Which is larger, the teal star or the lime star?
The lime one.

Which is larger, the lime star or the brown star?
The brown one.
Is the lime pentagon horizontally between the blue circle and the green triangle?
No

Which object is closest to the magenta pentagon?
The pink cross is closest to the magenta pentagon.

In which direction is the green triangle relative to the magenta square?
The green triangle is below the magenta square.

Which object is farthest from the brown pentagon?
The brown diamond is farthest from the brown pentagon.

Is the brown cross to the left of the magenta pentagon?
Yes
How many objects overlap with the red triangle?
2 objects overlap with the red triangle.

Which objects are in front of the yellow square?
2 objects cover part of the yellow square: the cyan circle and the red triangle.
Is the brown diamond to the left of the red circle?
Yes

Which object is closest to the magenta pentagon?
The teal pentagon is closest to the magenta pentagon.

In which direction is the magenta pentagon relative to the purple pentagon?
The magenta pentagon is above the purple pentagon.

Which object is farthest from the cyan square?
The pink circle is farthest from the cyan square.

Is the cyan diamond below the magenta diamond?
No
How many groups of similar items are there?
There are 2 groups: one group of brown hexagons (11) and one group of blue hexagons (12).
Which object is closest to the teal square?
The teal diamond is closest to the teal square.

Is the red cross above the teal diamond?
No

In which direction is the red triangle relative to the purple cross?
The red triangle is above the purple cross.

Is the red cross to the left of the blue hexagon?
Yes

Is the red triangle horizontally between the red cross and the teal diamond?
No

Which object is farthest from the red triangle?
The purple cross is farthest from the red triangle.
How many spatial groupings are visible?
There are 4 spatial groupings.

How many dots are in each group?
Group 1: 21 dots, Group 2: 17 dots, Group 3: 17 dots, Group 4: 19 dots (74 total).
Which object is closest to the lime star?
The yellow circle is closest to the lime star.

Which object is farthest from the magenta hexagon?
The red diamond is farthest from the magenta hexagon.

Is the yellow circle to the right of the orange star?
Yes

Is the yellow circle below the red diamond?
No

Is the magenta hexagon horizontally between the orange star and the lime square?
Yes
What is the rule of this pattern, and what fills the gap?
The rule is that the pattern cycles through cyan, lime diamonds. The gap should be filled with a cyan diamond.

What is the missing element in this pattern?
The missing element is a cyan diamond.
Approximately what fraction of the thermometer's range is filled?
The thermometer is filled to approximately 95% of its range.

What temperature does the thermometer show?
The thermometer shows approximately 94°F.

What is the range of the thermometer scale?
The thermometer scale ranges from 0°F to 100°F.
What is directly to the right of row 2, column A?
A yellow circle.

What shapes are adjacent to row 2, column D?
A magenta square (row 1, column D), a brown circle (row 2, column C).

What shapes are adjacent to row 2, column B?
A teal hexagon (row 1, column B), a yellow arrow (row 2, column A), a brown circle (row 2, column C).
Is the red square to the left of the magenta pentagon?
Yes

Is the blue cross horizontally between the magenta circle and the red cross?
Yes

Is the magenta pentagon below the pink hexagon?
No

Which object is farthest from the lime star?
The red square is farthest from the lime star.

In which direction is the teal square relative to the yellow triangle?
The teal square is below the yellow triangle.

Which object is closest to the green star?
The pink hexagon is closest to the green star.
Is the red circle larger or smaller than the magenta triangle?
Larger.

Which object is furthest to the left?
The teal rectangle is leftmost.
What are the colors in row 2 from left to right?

Goal of the exercise
Write out the records shown above, exactly as they appear.

Finished exercise
Which is larger, the teal star or the lime star?
The lime one.

Which is larger, the lime star or the brown star?
The brown one.
Is the lime pentagon horizontally between the blue circle and the green triangle?
No

Which object is closest to the magenta pentagon?
The pink cross is closest to the magenta pentagon.

In which direction is the green triangle relative to the magenta square?
The green triangle is below the magenta square.

Which object is farthest from the brown pentagon?
The brown diamond is farthest from the brown pentagon.

Is the brown cross to the left of the magenta pentagon?
Yes
How many objects overlap with the red triangle?
2 objects overlap with the red triangle.

Which objects are in front of the yellow square?
2 objects cover part of the yellow square: the cyan circle and the red triangle.
Is the brown diamond to the left of the red circle?
Yes

Which object is closest to the magenta pentagon?
The teal pentagon is closest to the magenta pentagon.

In which direction is the magenta pentagon relative to the purple pentagon?
The magenta pentagon is above the purple pentagon.

Which object is farthest from the cyan square?
The pink circle is farthest from the cyan square.

Is the cyan diamond below the magenta diamond?
No
How many groups of similar items are there?
There are 2 groups: one group of brown hexagons (11) and one group of blue hexagons (12).
Which object is closest to the teal square?
The teal diamond is closest to the teal square.

Is the red cross above the teal diamond?
No

In which direction is the red triangle relative to the purple cross?
The red triangle is above the purple cross.

Is the red cross to the left of the blue hexagon?
Yes

Is the red triangle horizontally between the red cross and the teal diamond?
No

Which object is farthest from the red triangle?
The purple cross is farthest from the red triangle.
How many spatial groupings are visible?
There are 4 spatial groupings.

How many dots are in each group?
Group 1: 21 dots, Group 2: 17 dots, Group 3: 17 dots, Group 4: 19 dots (74 total).
Which object is closest to the lime star?
The yellow circle is closest to the lime star.

Which object is farthest from the magenta hexagon?
The red diamond is farthest from the magenta hexagon.

Is the yellow circle to the right of the orange star?
Yes

Is the yellow circle below the red diamond?
No

Is the magenta hexagon horizontally between the orange star and the lime square?
Yes
What is the rule of this pattern, and what fills the gap?
The rule is that the pattern cycles through cyan, lime diamonds. The gap should be filled with a cyan diamond.

What is the missing element in this pattern?
The missing element is a cyan diamond.
Approximately what fraction of the thermometer's range is filled?
The thermometer is filled to approximately 95% of its range.

What temperature does the thermometer show?
The thermometer shows approximately 94°F.

What is the range of the thermometer scale?
The thermometer scale ranges from 0°F to 100°F.
What is directly to the right of row 2, column A?
A yellow circle.

What shapes are adjacent to row 2, column D?
A magenta square (row 1, column D), a brown circle (row 2, column C).

What shapes are adjacent to row 2, column B?
A teal hexagon (row 1, column B), a yellow arrow (row 2, column A), a brown circle (row 2, column C).
Is the red square to the left of the magenta pentagon?
Yes

Is the blue cross horizontally between the magenta circle and the red cross?
Yes

Is the magenta pentagon below the pink hexagon?
No

Which object is farthest from the lime star?
The red square is farthest from the lime star.

In which direction is the teal square relative to the yellow triangle?
The teal square is below the yellow triangle.

Which object is closest to the green star?
The pink hexagon is closest to the green star.
Is the red circle larger or smaller than the magenta triangle?
Larger.

Which object is furthest to the left?
The teal rectangle is leftmost.
What are the colors in row 2 from left to right?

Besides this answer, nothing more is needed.